Source data:
※ ※ ※
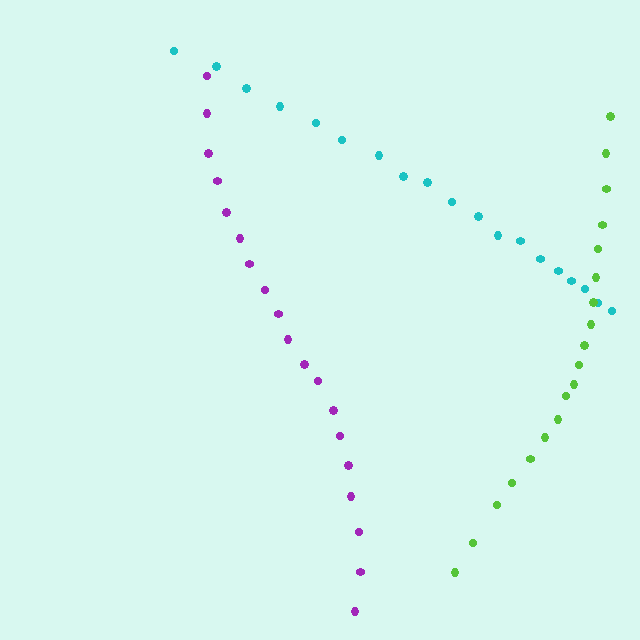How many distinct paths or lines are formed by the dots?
There are 3 distinct paths.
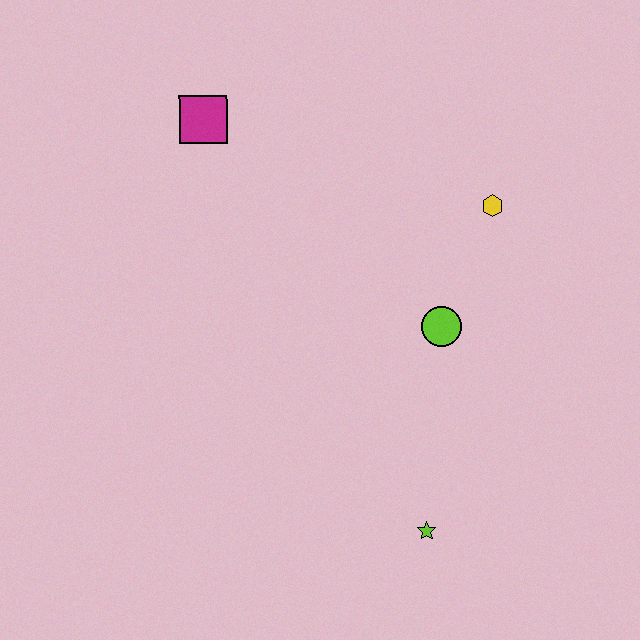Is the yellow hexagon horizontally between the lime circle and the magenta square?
No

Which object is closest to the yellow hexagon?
The lime circle is closest to the yellow hexagon.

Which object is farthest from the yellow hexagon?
The lime star is farthest from the yellow hexagon.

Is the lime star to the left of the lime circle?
Yes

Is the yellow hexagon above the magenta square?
No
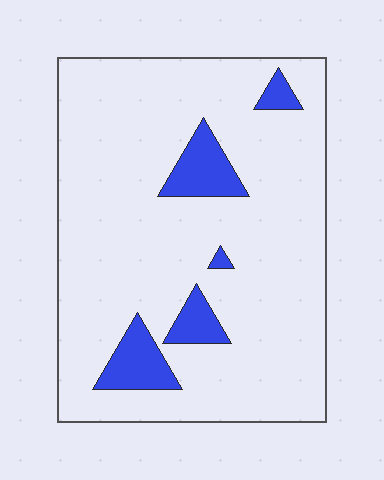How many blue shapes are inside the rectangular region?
5.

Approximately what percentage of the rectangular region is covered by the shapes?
Approximately 10%.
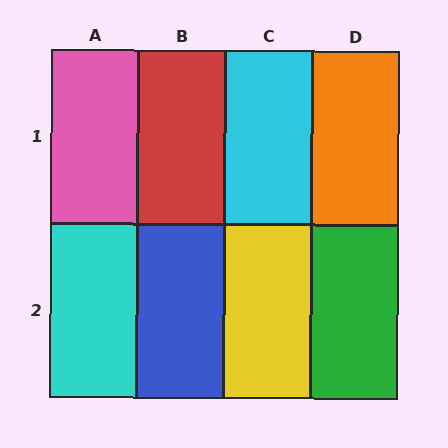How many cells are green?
1 cell is green.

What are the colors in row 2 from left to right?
Cyan, blue, yellow, green.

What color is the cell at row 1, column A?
Pink.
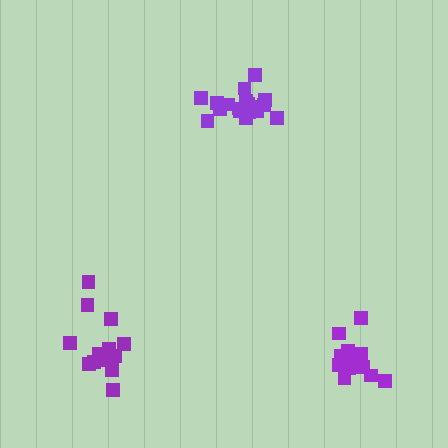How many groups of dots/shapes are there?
There are 3 groups.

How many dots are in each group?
Group 1: 14 dots, Group 2: 18 dots, Group 3: 14 dots (46 total).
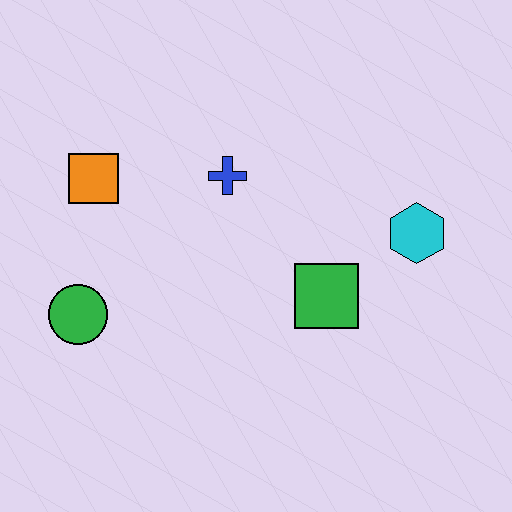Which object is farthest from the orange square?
The cyan hexagon is farthest from the orange square.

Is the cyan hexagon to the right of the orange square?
Yes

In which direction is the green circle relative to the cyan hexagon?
The green circle is to the left of the cyan hexagon.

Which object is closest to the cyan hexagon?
The green square is closest to the cyan hexagon.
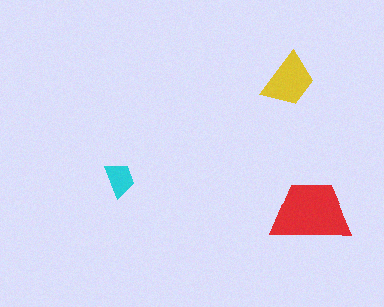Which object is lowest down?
The red trapezoid is bottommost.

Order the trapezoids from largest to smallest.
the red one, the yellow one, the cyan one.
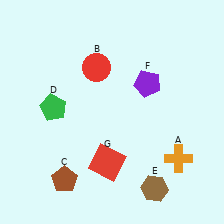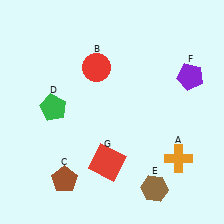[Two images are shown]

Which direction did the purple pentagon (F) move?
The purple pentagon (F) moved right.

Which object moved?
The purple pentagon (F) moved right.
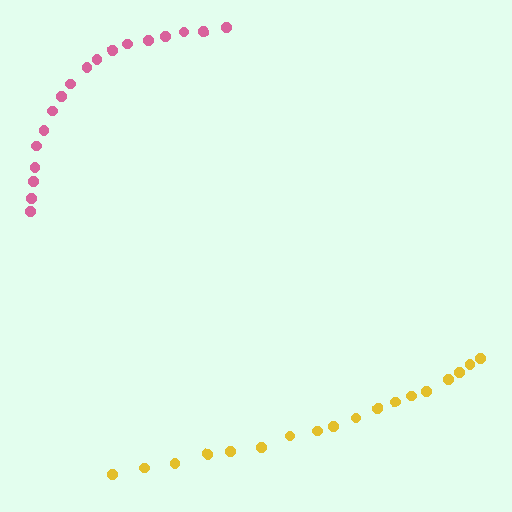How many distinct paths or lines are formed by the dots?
There are 2 distinct paths.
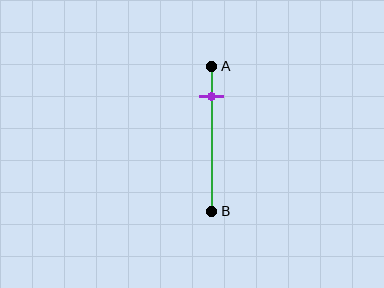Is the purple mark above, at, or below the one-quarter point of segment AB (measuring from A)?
The purple mark is above the one-quarter point of segment AB.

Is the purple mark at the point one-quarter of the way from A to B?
No, the mark is at about 20% from A, not at the 25% one-quarter point.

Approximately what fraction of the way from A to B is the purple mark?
The purple mark is approximately 20% of the way from A to B.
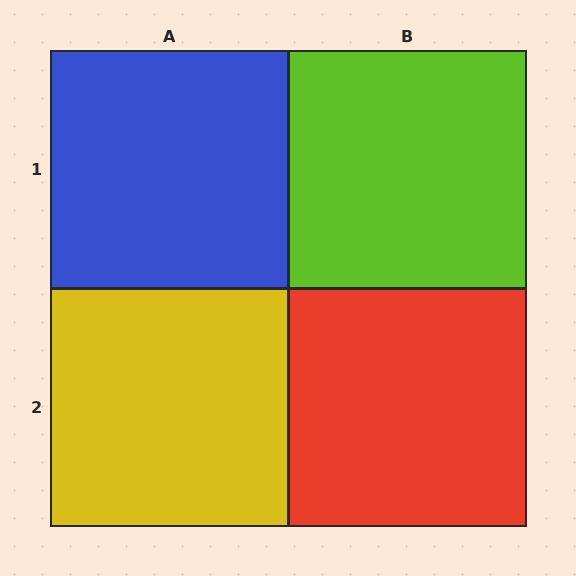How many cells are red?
1 cell is red.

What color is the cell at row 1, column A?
Blue.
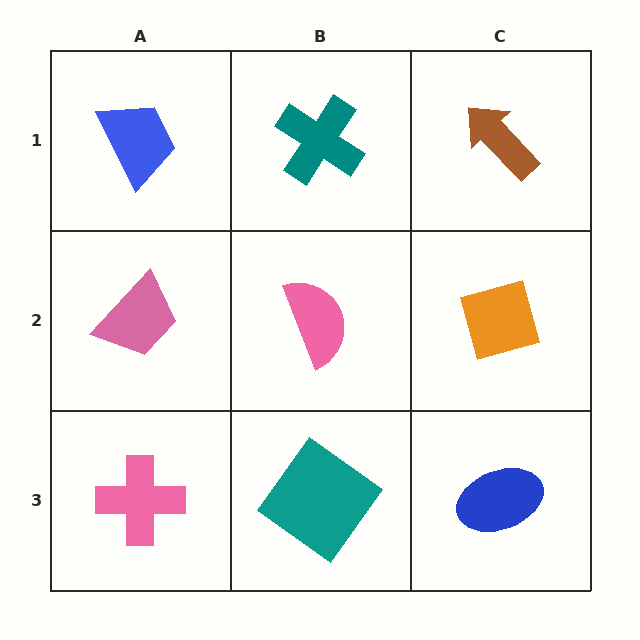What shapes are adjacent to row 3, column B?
A pink semicircle (row 2, column B), a pink cross (row 3, column A), a blue ellipse (row 3, column C).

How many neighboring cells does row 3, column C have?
2.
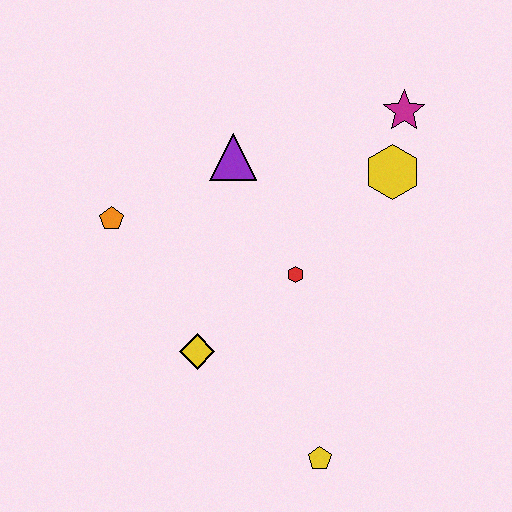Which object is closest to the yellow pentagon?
The yellow diamond is closest to the yellow pentagon.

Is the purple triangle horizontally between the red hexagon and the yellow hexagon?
No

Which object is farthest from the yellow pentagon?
The magenta star is farthest from the yellow pentagon.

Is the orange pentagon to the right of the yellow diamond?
No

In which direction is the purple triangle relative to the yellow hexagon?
The purple triangle is to the left of the yellow hexagon.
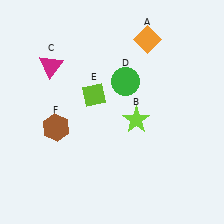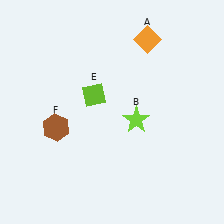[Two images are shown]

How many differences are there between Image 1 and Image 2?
There are 2 differences between the two images.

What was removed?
The green circle (D), the magenta triangle (C) were removed in Image 2.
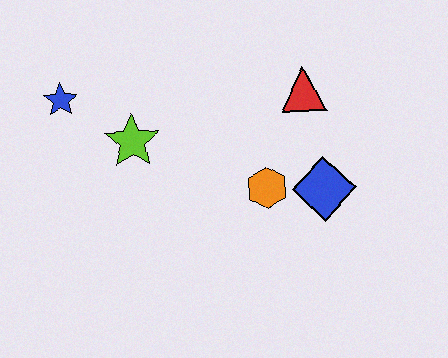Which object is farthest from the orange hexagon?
The blue star is farthest from the orange hexagon.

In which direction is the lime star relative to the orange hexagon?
The lime star is to the left of the orange hexagon.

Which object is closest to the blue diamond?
The orange hexagon is closest to the blue diamond.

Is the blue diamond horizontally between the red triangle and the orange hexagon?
No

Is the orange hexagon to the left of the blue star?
No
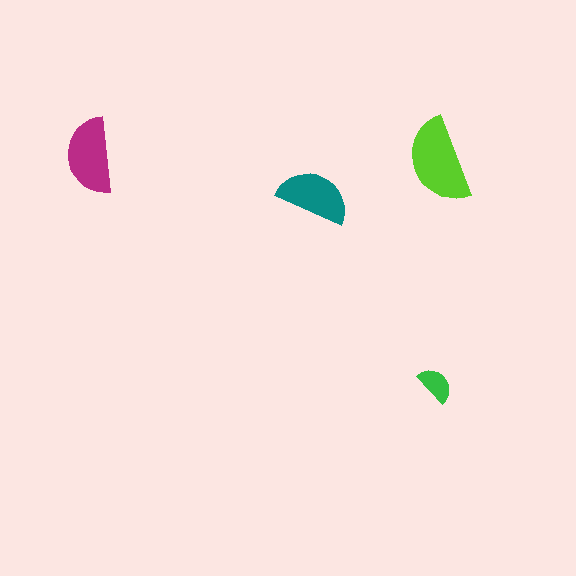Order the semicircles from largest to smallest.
※ ※ ※
§ WORK REQUEST: In the data above, find the line with "Is the orange pentagon" and repeat it and every line after it through the end, exactly; leave the pictures out.

§ EXERCISE ANSWER:
Is the orange pentagon to the right of the yellow diamond?
No

In which direction is the purple triangle relative to the yellow hexagon?
The purple triangle is to the left of the yellow hexagon.
[Two images are shown]

How many differences are there between Image 1 and Image 2?
There are 2 differences between the two images.

What was removed?
The green circle (D), the magenta triangle (C) were removed in Image 2.
Which object is farthest from the orange hexagon?
The blue star is farthest from the orange hexagon.

In which direction is the lime star relative to the orange hexagon?
The lime star is to the left of the orange hexagon.

Which object is closest to the blue diamond?
The orange hexagon is closest to the blue diamond.

Is the blue diamond horizontally between the red triangle and the orange hexagon?
No

Is the orange hexagon to the left of the blue star?
No
Order the semicircles from largest to smallest.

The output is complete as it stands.